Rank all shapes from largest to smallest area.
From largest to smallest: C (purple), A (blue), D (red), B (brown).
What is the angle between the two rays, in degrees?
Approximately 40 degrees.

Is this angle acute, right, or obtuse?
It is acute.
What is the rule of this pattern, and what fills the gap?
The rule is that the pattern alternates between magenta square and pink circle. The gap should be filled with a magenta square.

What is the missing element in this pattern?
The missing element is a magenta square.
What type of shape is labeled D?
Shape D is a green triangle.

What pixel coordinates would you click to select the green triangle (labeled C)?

☆ ☆ ☆

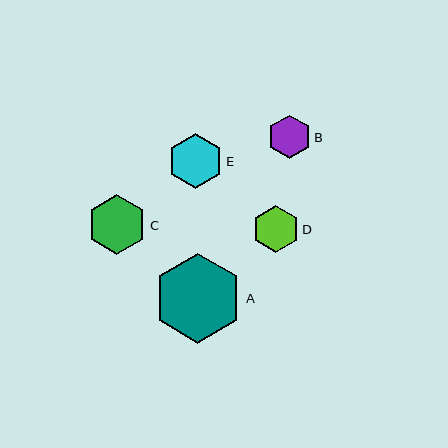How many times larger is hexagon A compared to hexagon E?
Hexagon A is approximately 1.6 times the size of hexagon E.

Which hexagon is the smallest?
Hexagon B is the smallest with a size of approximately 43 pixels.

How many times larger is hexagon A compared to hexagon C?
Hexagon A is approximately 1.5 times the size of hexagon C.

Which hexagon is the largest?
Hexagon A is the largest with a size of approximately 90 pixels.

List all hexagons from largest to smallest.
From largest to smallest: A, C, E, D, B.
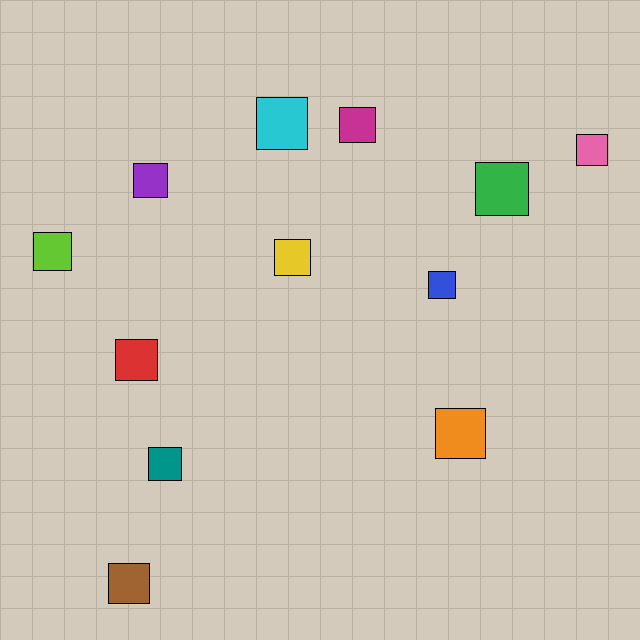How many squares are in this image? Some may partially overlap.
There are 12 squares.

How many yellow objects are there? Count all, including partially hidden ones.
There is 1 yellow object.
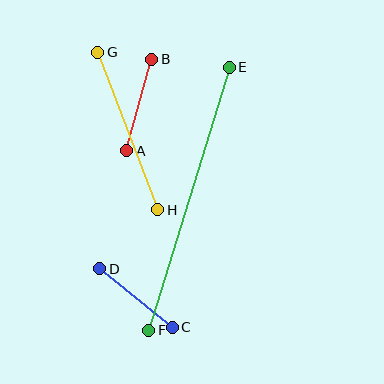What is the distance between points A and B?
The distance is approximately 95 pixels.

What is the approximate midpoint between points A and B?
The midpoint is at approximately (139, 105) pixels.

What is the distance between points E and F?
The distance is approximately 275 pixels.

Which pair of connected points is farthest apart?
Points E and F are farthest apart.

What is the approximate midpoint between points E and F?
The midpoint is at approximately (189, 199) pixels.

☆ ☆ ☆

Go back over the listing above and copy exactly the lines that begin at the line with "Rank all shapes" and stop after the line with "What pixel coordinates"; leave out every other line.

Rank all shapes from largest to smallest area.
From largest to smallest: C (purple), A (blue), D (red), B (brown).
What is the angle between the two rays, in degrees?
Approximately 40 degrees.

Is this angle acute, right, or obtuse?
It is acute.
What is the rule of this pattern, and what fills the gap?
The rule is that the pattern alternates between magenta square and pink circle. The gap should be filled with a magenta square.

What is the missing element in this pattern?
The missing element is a magenta square.
What type of shape is labeled D?
Shape D is a green triangle.

What pixel coordinates would you click to select the green triangle (labeled C)?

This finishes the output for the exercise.